RECORDS SHOWN:
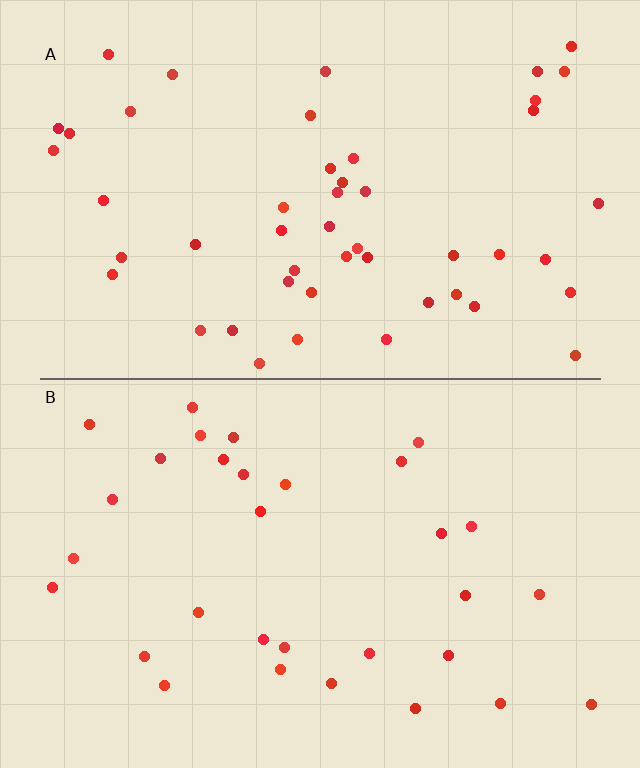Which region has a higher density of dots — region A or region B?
A (the top).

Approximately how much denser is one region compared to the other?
Approximately 1.6× — region A over region B.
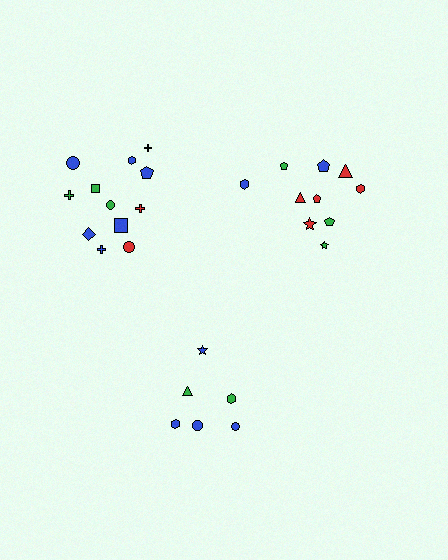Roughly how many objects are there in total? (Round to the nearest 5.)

THE PROBLEM: Write out all the entries word for word, but skip any images.

ANSWER TO THIS PROBLEM:
Which region has a higher density of dots — region A or region B?
A (the top).

Approximately how much denser is one region compared to the other?
Approximately 1.6× — region A over region B.
Roughly how many objects are there in total? (Round to the nearest 5.)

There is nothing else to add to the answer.